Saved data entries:
[Start]

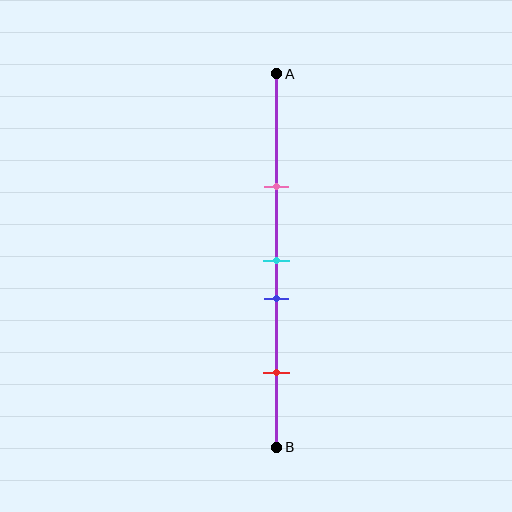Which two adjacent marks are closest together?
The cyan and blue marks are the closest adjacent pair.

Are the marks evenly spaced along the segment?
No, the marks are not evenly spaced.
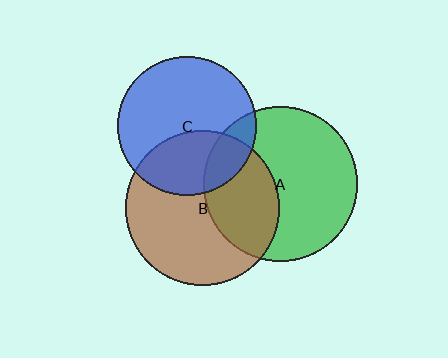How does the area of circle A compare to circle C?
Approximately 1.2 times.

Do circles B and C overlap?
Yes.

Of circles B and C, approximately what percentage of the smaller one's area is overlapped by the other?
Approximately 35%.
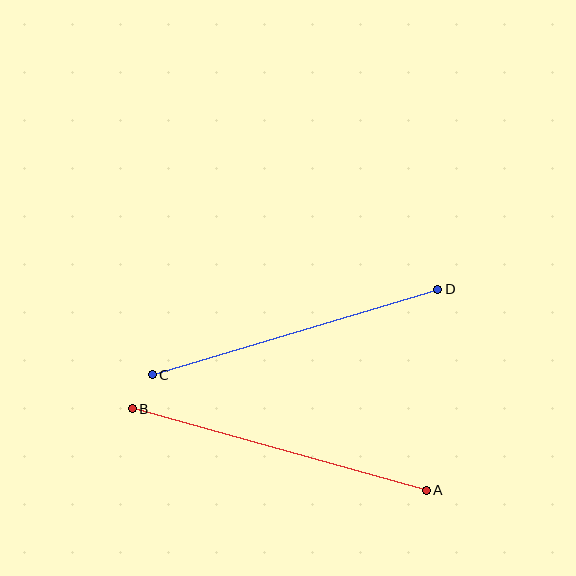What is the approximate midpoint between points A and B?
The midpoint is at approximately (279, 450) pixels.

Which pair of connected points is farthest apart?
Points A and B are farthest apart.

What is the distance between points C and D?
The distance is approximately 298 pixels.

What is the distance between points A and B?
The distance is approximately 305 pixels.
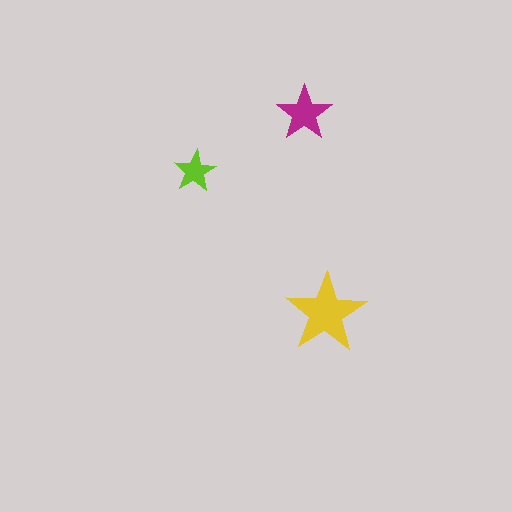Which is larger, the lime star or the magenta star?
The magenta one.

[End]

DIRECTIVE: Repeat each line of the records above exactly, but do not copy the pictures.

RIGHT ANSWER:
Which two adjacent marks are closest together?
The cyan and blue marks are the closest adjacent pair.

Are the marks evenly spaced along the segment?
No, the marks are not evenly spaced.
How does the area of circle A compare to circle C?
Approximately 1.2 times.

Do circles B and C overlap?
Yes.

Of circles B and C, approximately what percentage of the smaller one's area is overlapped by the other?
Approximately 35%.
What is the approximate midpoint between points A and B?
The midpoint is at approximately (279, 450) pixels.

Which pair of connected points is farthest apart?
Points A and B are farthest apart.

What is the distance between points C and D?
The distance is approximately 298 pixels.

What is the distance between points A and B?
The distance is approximately 305 pixels.
Which is larger, the lime star or the magenta star?
The magenta one.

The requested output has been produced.